## Listed records
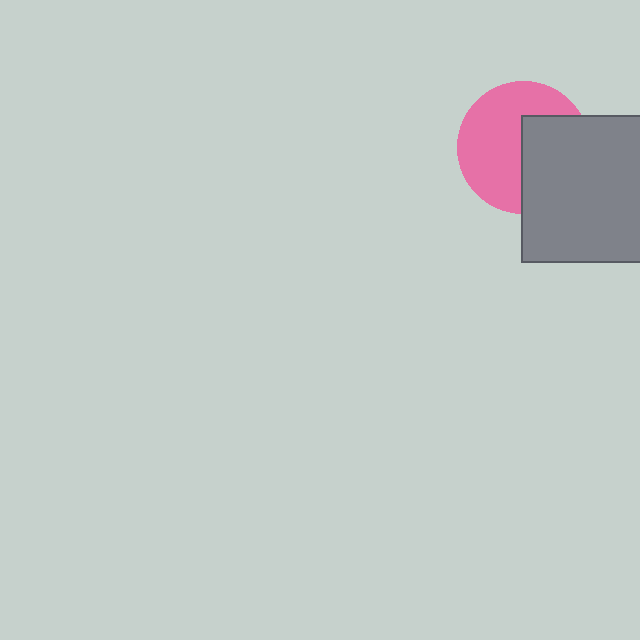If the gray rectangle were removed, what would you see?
You would see the complete pink circle.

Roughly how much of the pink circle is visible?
About half of it is visible (roughly 59%).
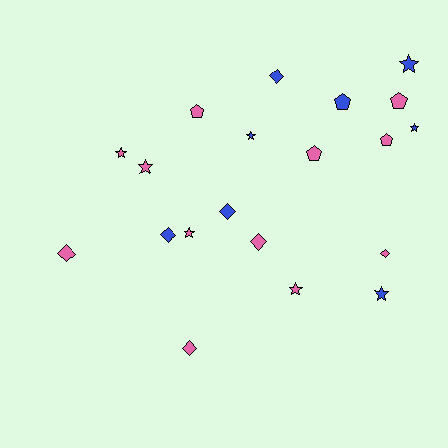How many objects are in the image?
There are 20 objects.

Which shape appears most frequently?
Star, with 8 objects.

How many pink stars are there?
There are 4 pink stars.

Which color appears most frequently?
Pink, with 12 objects.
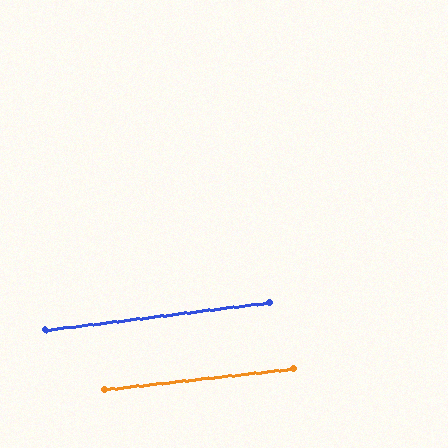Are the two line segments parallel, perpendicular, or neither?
Parallel — their directions differ by only 0.3°.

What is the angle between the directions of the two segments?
Approximately 0 degrees.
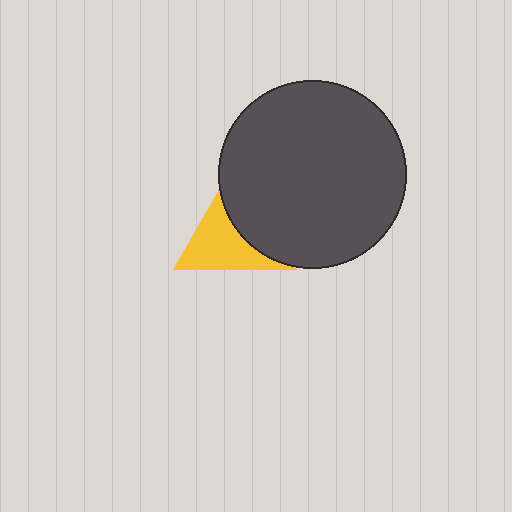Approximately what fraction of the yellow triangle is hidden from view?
Roughly 44% of the yellow triangle is hidden behind the dark gray circle.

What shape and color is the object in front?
The object in front is a dark gray circle.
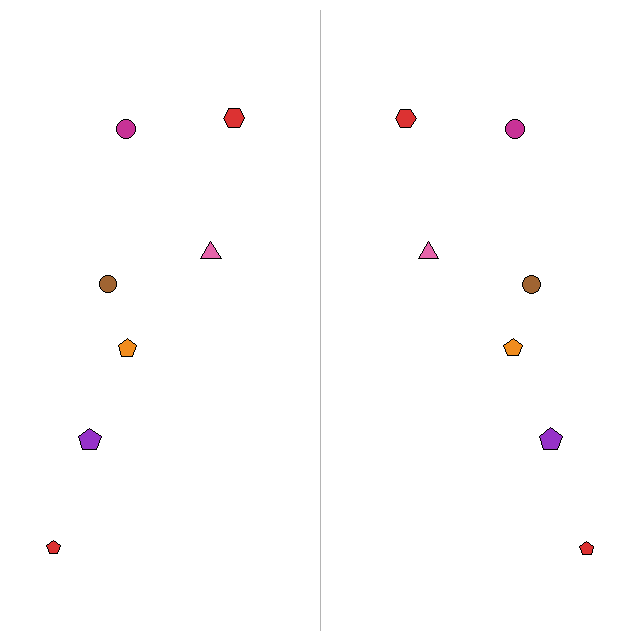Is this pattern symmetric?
Yes, this pattern has bilateral (reflection) symmetry.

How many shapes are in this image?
There are 14 shapes in this image.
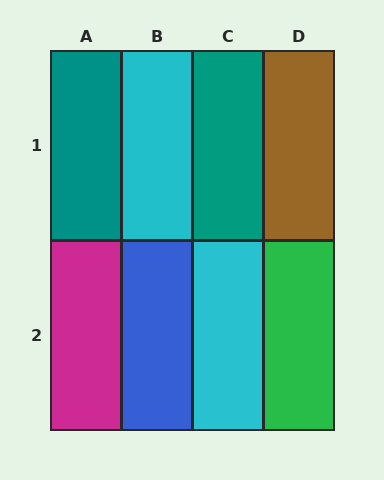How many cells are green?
1 cell is green.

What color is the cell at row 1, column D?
Brown.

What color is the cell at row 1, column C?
Teal.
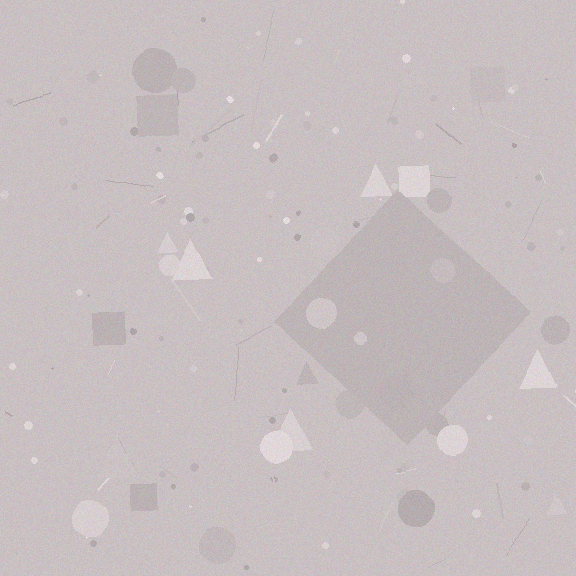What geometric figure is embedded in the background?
A diamond is embedded in the background.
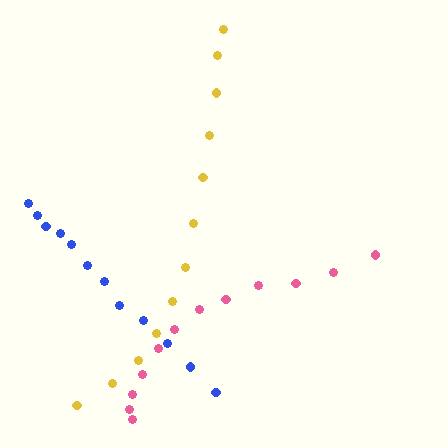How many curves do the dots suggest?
There are 3 distinct paths.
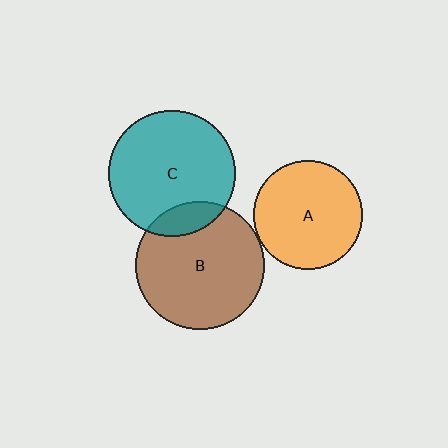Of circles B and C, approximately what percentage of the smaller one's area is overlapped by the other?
Approximately 15%.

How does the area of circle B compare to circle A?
Approximately 1.4 times.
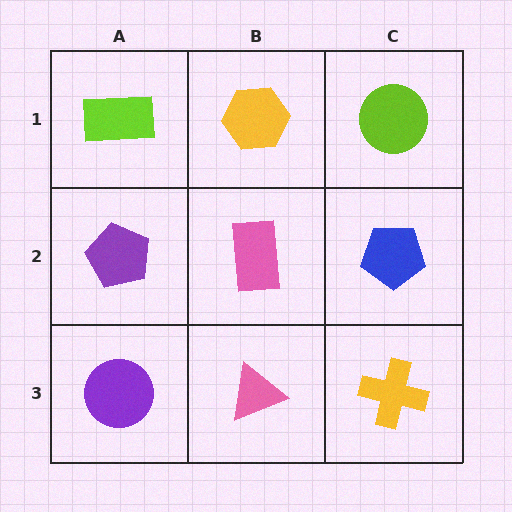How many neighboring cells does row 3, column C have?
2.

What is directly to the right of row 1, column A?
A yellow hexagon.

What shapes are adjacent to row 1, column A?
A purple pentagon (row 2, column A), a yellow hexagon (row 1, column B).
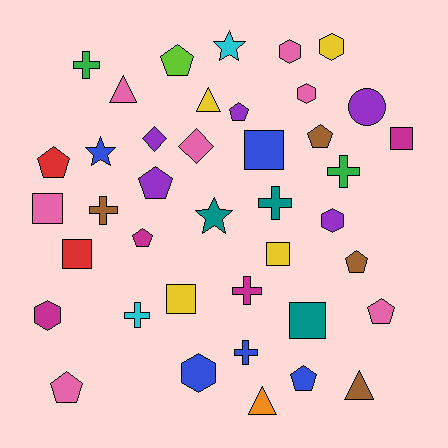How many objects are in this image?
There are 40 objects.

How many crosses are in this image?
There are 7 crosses.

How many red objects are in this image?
There are 2 red objects.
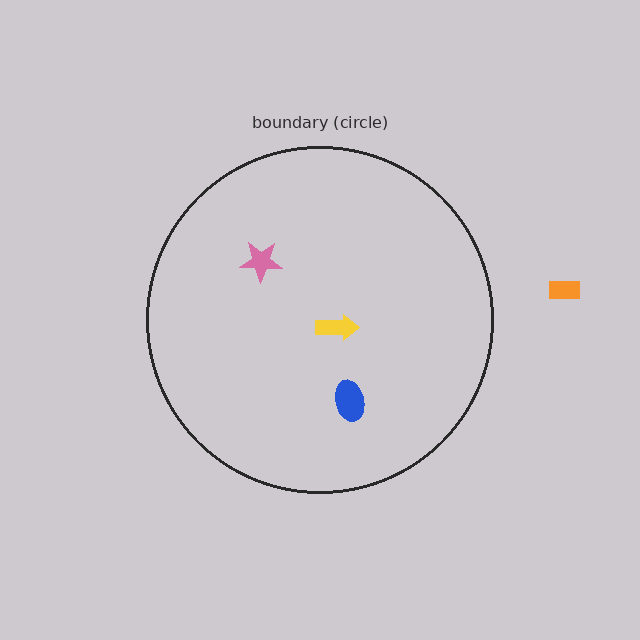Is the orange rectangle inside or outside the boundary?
Outside.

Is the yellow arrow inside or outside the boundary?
Inside.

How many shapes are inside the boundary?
3 inside, 1 outside.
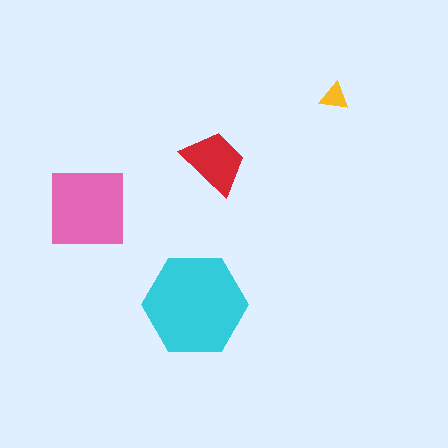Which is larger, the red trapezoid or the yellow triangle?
The red trapezoid.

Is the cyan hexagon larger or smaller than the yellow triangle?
Larger.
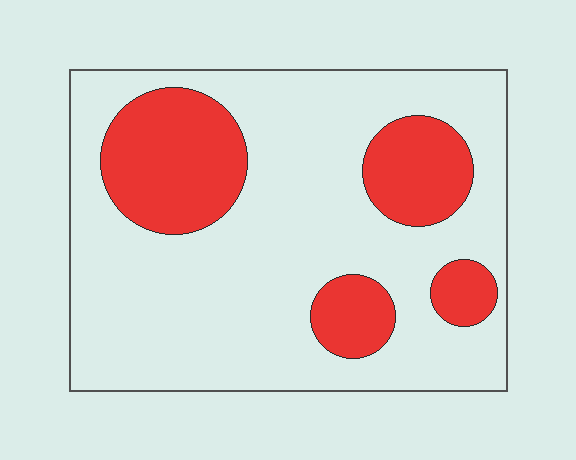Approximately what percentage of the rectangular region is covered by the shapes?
Approximately 25%.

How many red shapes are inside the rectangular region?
4.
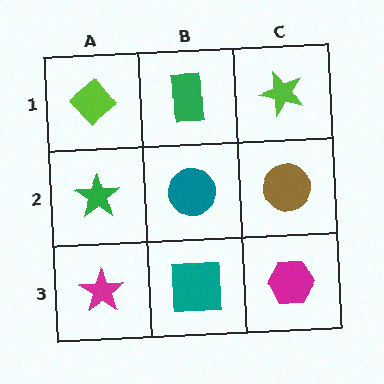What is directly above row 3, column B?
A teal circle.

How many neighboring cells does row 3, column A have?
2.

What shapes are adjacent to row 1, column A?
A green star (row 2, column A), a green rectangle (row 1, column B).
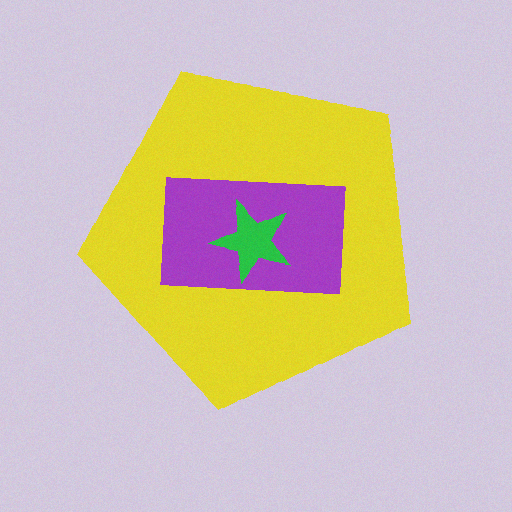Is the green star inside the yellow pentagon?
Yes.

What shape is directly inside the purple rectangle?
The green star.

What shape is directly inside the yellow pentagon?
The purple rectangle.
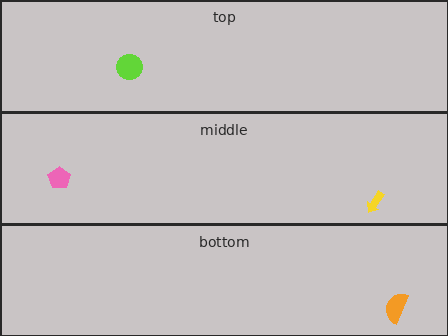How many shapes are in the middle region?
2.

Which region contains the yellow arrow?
The middle region.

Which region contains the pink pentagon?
The middle region.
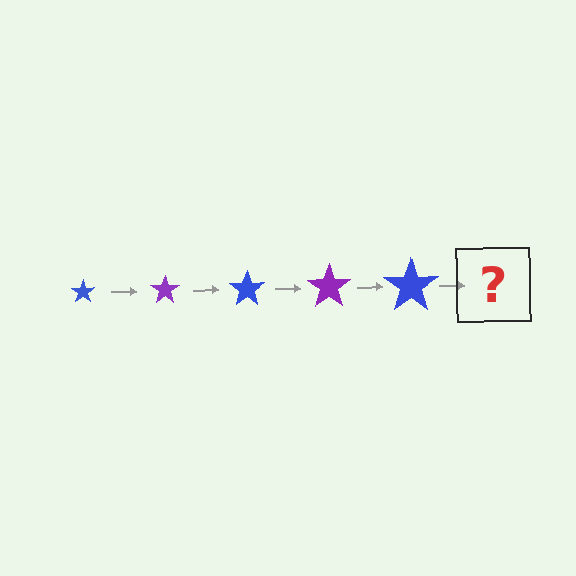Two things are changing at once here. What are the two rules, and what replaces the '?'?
The two rules are that the star grows larger each step and the color cycles through blue and purple. The '?' should be a purple star, larger than the previous one.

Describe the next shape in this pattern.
It should be a purple star, larger than the previous one.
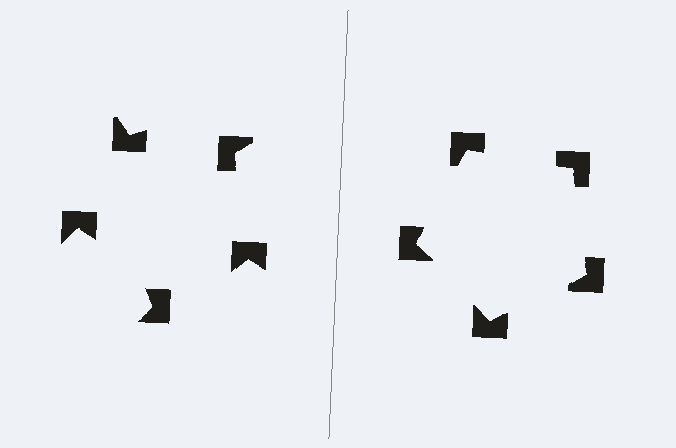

## Your objective
Give back every record exactly, dropping its pictures.

## Exercise output
If the gray rectangle were removed, what would you see?
You would see the complete pink circle.

Roughly how much of the pink circle is visible?
About half of it is visible (roughly 59%).
How many objects are in the image?
There are 20 objects.

Which shape appears most frequently?
Star, with 8 objects.

How many pink stars are there?
There are 4 pink stars.

Which color appears most frequently?
Pink, with 12 objects.
Are the two line segments parallel, perpendicular, or neither?
Parallel — their directions differ by only 0.3°.

What is the angle between the directions of the two segments?
Approximately 0 degrees.
Approximately what fraction of the yellow triangle is hidden from view?
Roughly 44% of the yellow triangle is hidden behind the dark gray circle.

What shape and color is the object in front?
The object in front is a dark gray circle.
Is this pattern symmetric?
Yes, this pattern has bilateral (reflection) symmetry.

How many shapes are in this image?
There are 14 shapes in this image.
How many cells are green?
1 cell is green.

What color is the cell at row 1, column D?
Brown.

What color is the cell at row 1, column C?
Teal.
What geometric figure is embedded in the background?
A diamond is embedded in the background.
How many curves do the dots suggest?
There are 3 distinct paths.
Of circles B and C, approximately what percentage of the smaller one's area is overlapped by the other?
Approximately 15%.

How does the area of circle B compare to circle A?
Approximately 1.4 times.
How many neighboring cells does row 3, column C have?
2.

What is directly to the right of row 1, column A?
A yellow hexagon.

What shapes are adjacent to row 1, column A?
A purple pentagon (row 2, column A), a yellow hexagon (row 1, column B).
How many objects are in this image?
There are 40 objects.

How many crosses are in this image?
There are 7 crosses.

How many red objects are in this image?
There are 2 red objects.
Is the orange rectangle inside or outside the boundary?
Outside.

Is the yellow arrow inside or outside the boundary?
Inside.

How many shapes are inside the boundary?
3 inside, 1 outside.
Which is larger, the red trapezoid or the yellow triangle?
The red trapezoid.

Is the cyan hexagon larger or smaller than the yellow triangle?
Larger.
Approximately what percentage of the rectangular region is covered by the shapes?
Approximately 25%.

How many red shapes are inside the rectangular region?
4.
What is directly above row 3, column B?
A teal circle.

How many neighboring cells does row 3, column A have?
2.

What shapes are adjacent to row 1, column A?
A green star (row 2, column A), a green rectangle (row 1, column B).
Is the green star inside the yellow pentagon?
Yes.

What shape is directly inside the purple rectangle?
The green star.

What shape is directly inside the yellow pentagon?
The purple rectangle.
How many shapes are in the middle region?
2.

Which region contains the yellow arrow?
The middle region.

Which region contains the pink pentagon?
The middle region.
Two things are changing at once here. What are the two rules, and what replaces the '?'?
The two rules are that the star grows larger each step and the color cycles through blue and purple. The '?' should be a purple star, larger than the previous one.

Describe the next shape in this pattern.
It should be a purple star, larger than the previous one.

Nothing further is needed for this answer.